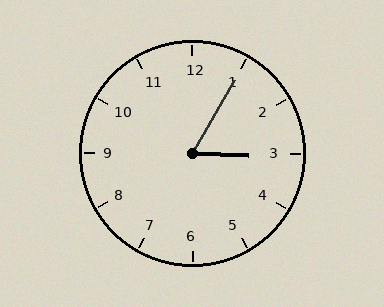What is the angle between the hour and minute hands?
Approximately 62 degrees.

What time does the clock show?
3:05.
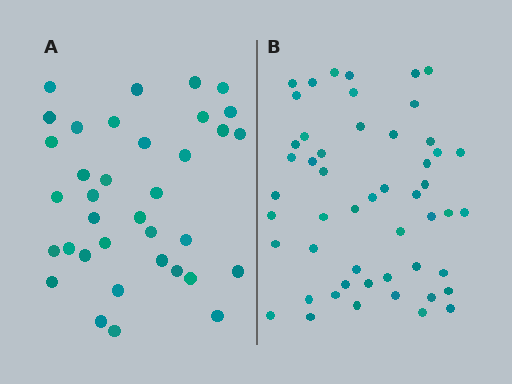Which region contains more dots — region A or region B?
Region B (the right region) has more dots.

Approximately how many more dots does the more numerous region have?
Region B has approximately 15 more dots than region A.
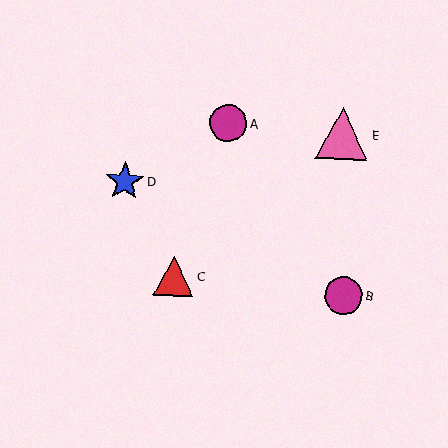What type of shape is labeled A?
Shape A is a magenta circle.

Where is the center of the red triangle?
The center of the red triangle is at (174, 276).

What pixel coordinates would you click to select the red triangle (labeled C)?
Click at (174, 276) to select the red triangle C.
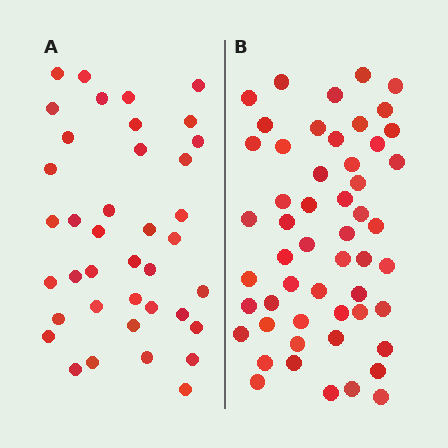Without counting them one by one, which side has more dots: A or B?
Region B (the right region) has more dots.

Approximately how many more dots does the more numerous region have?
Region B has approximately 15 more dots than region A.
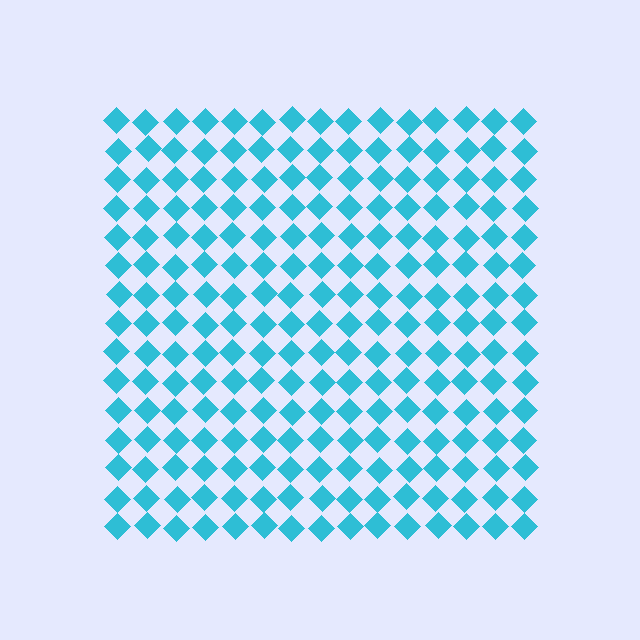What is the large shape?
The large shape is a square.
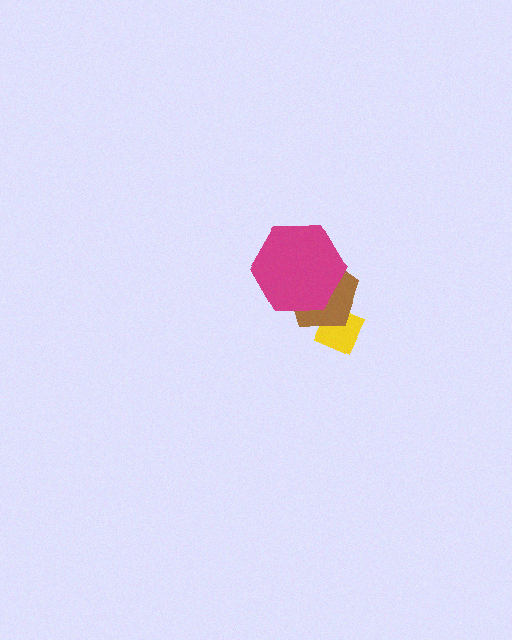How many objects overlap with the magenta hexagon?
1 object overlaps with the magenta hexagon.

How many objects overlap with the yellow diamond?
1 object overlaps with the yellow diamond.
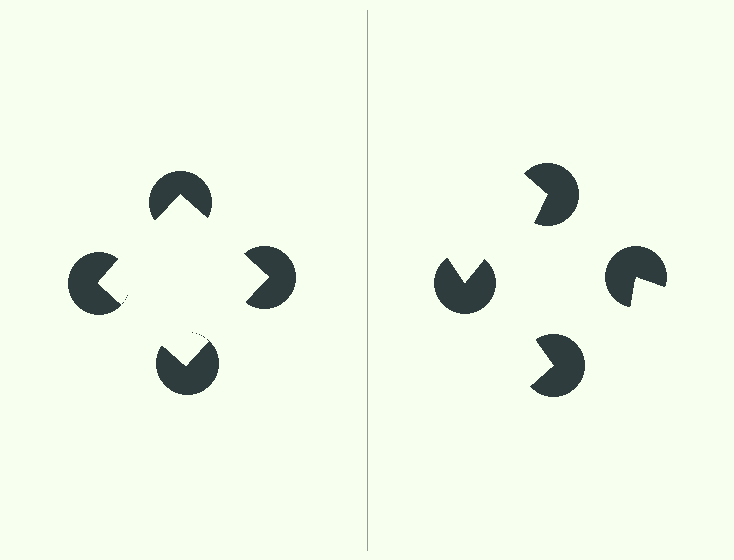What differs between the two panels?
The pac-man discs are positioned identically on both sides; only the wedge orientations differ. On the left they align to a square; on the right they are misaligned.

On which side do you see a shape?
An illusory square appears on the left side. On the right side the wedge cuts are rotated, so no coherent shape forms.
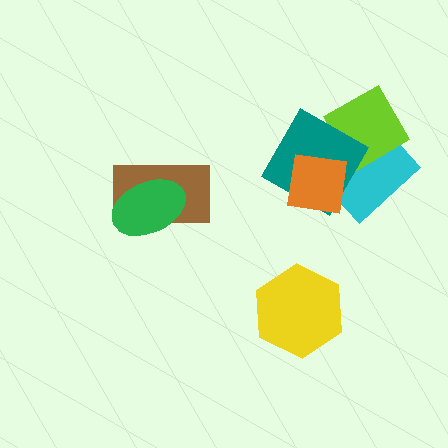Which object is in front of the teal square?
The orange square is in front of the teal square.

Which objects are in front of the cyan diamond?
3 objects cover part of the cyan diamond: the lime square, the teal square and the orange square.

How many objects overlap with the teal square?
3 objects overlap with the teal square.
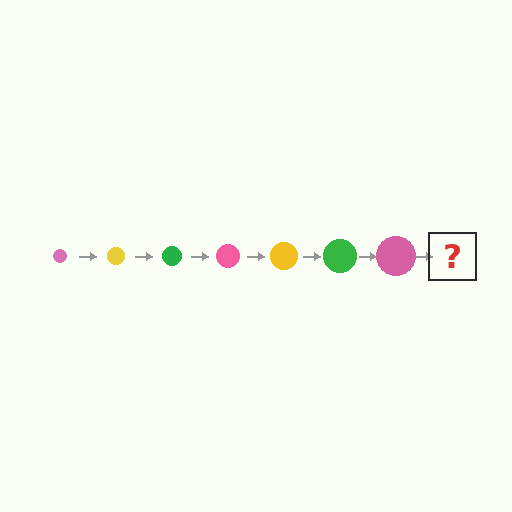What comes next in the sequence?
The next element should be a yellow circle, larger than the previous one.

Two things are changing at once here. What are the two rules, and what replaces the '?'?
The two rules are that the circle grows larger each step and the color cycles through pink, yellow, and green. The '?' should be a yellow circle, larger than the previous one.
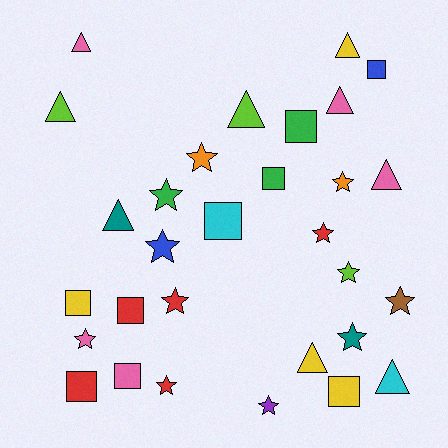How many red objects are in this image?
There are 5 red objects.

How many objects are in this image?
There are 30 objects.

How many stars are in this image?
There are 12 stars.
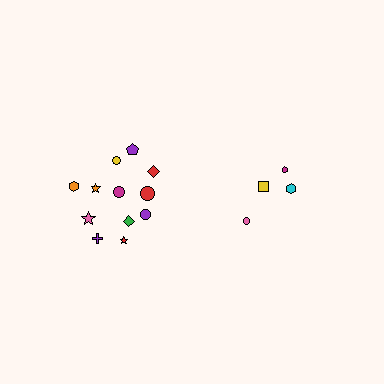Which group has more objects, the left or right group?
The left group.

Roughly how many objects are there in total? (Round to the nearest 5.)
Roughly 15 objects in total.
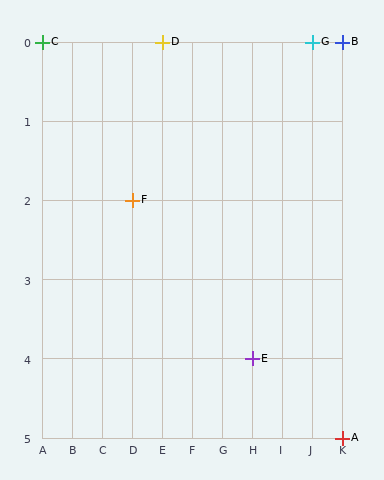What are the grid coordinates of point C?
Point C is at grid coordinates (A, 0).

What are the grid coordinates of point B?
Point B is at grid coordinates (K, 0).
☆ ☆ ☆ ☆
- INSTRUCTIONS FOR THE TASK: Quote the material in full and exactly; do not carry over its pictures.

- RESULT BELOW:
What is the angle between the hour and minute hands?
Approximately 62 degrees.

What time does the clock show?
3:05.
Which region contains more dots — region A or region B?
Region B (the right region) has more dots.

Approximately how many more dots does the more numerous region have?
Region B has approximately 15 more dots than region A.
What type of shape is labeled A?
Shape A is a magenta circle.

Where is the center of the red triangle?
The center of the red triangle is at (174, 276).

What pixel coordinates would you click to select the red triangle (labeled C)?
Click at (174, 276) to select the red triangle C.
Without counting them one by one, which side has more dots: A or B?
Region B (the right region) has more dots.

Approximately how many more dots does the more numerous region have?
Region B has approximately 15 more dots than region A.
What is the large shape?
The large shape is a square.
How many objects overlap with the magenta hexagon?
1 object overlaps with the magenta hexagon.

How many objects overlap with the yellow diamond?
1 object overlaps with the yellow diamond.
What differs between the two panels?
The pac-man discs are positioned identically on both sides; only the wedge orientations differ. On the left they align to a square; on the right they are misaligned.

On which side do you see a shape?
An illusory square appears on the left side. On the right side the wedge cuts are rotated, so no coherent shape forms.
Which object is in front of the teal square?
The orange square is in front of the teal square.

Which objects are in front of the cyan diamond?
3 objects cover part of the cyan diamond: the lime square, the teal square and the orange square.

How many objects overlap with the teal square?
3 objects overlap with the teal square.
What comes next in the sequence?
The next element should be a yellow circle, larger than the previous one.

Two things are changing at once here. What are the two rules, and what replaces the '?'?
The two rules are that the circle grows larger each step and the color cycles through pink, yellow, and green. The '?' should be a yellow circle, larger than the previous one.
How many red objects are in this image?
There are 5 red objects.

How many objects are in this image?
There are 30 objects.

How many stars are in this image?
There are 12 stars.
Which group has more objects, the left or right group?
The left group.

Roughly how many objects are there in total? (Round to the nearest 5.)
Roughly 15 objects in total.
What are the grid coordinates of point C?
Point C is at grid coordinates (A, 0).

What are the grid coordinates of point B?
Point B is at grid coordinates (K, 0).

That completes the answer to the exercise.